TASK
Print all of the data exactly as written.

___ TASK INPUTS

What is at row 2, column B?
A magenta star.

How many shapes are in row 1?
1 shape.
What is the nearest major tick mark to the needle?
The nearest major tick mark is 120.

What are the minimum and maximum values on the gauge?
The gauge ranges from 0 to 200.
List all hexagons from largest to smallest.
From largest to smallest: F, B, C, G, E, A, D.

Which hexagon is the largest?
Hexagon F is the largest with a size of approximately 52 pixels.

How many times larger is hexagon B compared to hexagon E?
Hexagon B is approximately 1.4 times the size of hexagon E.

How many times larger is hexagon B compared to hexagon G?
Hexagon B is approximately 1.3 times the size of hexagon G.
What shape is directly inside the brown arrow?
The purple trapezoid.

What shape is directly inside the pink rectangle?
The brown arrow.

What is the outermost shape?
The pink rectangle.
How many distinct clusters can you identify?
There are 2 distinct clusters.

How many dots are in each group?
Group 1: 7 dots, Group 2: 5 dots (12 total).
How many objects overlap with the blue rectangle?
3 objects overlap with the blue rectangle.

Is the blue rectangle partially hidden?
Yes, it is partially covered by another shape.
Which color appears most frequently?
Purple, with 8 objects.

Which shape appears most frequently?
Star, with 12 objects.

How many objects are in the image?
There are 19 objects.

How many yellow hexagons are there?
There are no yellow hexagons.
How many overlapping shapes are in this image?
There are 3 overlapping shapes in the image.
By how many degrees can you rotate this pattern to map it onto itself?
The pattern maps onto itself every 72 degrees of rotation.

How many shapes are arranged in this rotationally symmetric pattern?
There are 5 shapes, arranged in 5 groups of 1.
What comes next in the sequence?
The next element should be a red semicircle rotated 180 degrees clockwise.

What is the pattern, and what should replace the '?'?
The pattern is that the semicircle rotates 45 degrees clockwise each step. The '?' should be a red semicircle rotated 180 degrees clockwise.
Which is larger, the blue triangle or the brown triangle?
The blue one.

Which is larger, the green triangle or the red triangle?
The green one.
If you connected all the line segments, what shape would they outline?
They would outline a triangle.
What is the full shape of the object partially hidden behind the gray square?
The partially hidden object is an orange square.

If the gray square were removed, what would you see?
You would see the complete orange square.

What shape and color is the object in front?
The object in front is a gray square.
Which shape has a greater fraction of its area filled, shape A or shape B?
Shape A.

______

WRITTEN SOLUTION
What is at row 2, column B?
A magenta star.

How many shapes are in row 1?
1 shape.
What is the nearest major tick mark to the needle?
The nearest major tick mark is 120.

What are the minimum and maximum values on the gauge?
The gauge ranges from 0 to 200.
List all hexagons from largest to smallest.
From largest to smallest: F, B, C, G, E, A, D.

Which hexagon is the largest?
Hexagon F is the largest with a size of approximately 52 pixels.

How many times larger is hexagon B compared to hexagon E?
Hexagon B is approximately 1.4 times the size of hexagon E.

How many times larger is hexagon B compared to hexagon G?
Hexagon B is approximately 1.3 times the size of hexagon G.
What shape is directly inside the brown arrow?
The purple trapezoid.

What shape is directly inside the pink rectangle?
The brown arrow.

What is the outermost shape?
The pink rectangle.
How many distinct clusters can you identify?
There are 2 distinct clusters.

How many dots are in each group?
Group 1: 7 dots, Group 2: 5 dots (12 total).
How many objects overlap with the blue rectangle?
3 objects overlap with the blue rectangle.

Is the blue rectangle partially hidden?
Yes, it is partially covered by another shape.
Which color appears most frequently?
Purple, with 8 objects.

Which shape appears most frequently?
Star, with 12 objects.

How many objects are in the image?
There are 19 objects.

How many yellow hexagons are there?
There are no yellow hexagons.
How many overlapping shapes are in this image?
There are 3 overlapping shapes in the image.
By how many degrees can you rotate this pattern to map it onto itself?
The pattern maps onto itself every 72 degrees of rotation.

How many shapes are arranged in this rotationally symmetric pattern?
There are 5 shapes, arranged in 5 groups of 1.
What comes next in the sequence?
The next element should be a red semicircle rotated 180 degrees clockwise.

What is the pattern, and what should replace the '?'?
The pattern is that the semicircle rotates 45 degrees clockwise each step. The '?' should be a red semicircle rotated 180 degrees clockwise.
Which is larger, the blue triangle or the brown triangle?
The blue one.

Which is larger, the green triangle or the red triangle?
The green one.
If you connected all the line segments, what shape would they outline?
They would outline a triangle.
What is the full shape of the object partially hidden behind the gray square?
The partially hidden object is an orange square.

If the gray square were removed, what would you see?
You would see the complete orange square.

What shape and color is the object in front?
The object in front is a gray square.
Which shape has a greater fraction of its area filled, shape A or shape B?
Shape A.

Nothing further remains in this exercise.